(WHAT YOU NEED TO DO):
Extract precisely the lines that run from the line containing "What should go in the cell marked with '?'?" to the end of the records below, with both ends included and pictures omitted.

──────── TASK INPUTS ────────

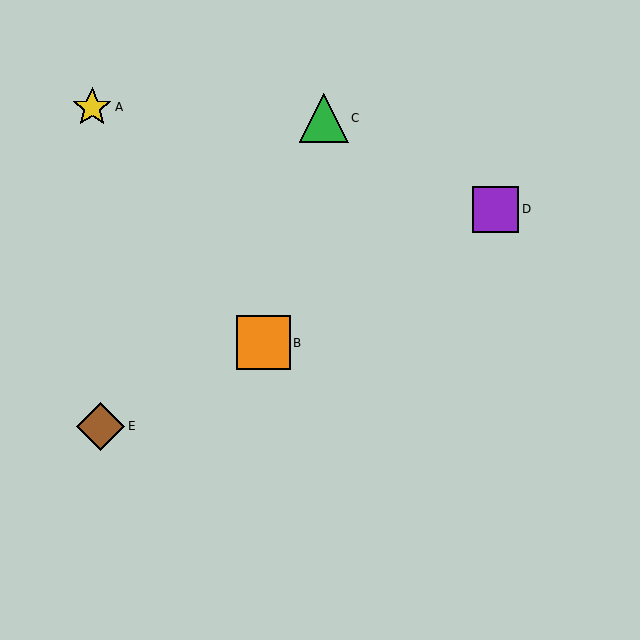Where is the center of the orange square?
The center of the orange square is at (263, 343).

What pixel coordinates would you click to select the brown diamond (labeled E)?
Click at (101, 426) to select the brown diamond E.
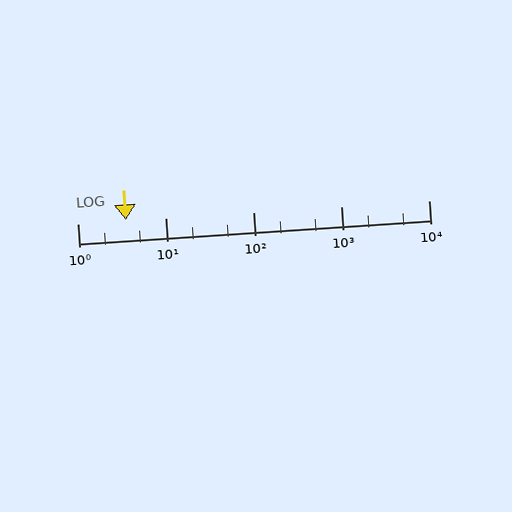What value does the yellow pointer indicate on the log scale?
The pointer indicates approximately 3.6.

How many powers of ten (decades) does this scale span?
The scale spans 4 decades, from 1 to 10000.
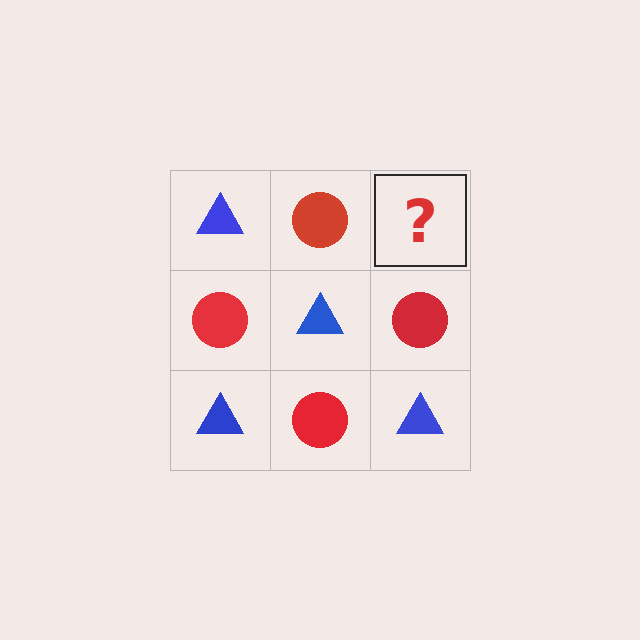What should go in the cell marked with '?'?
The missing cell should contain a blue triangle.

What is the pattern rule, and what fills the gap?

────────

(TASK OUTPUT):
What should go in the cell marked with '?'?
The missing cell should contain a blue triangle.

What is the pattern rule, and what fills the gap?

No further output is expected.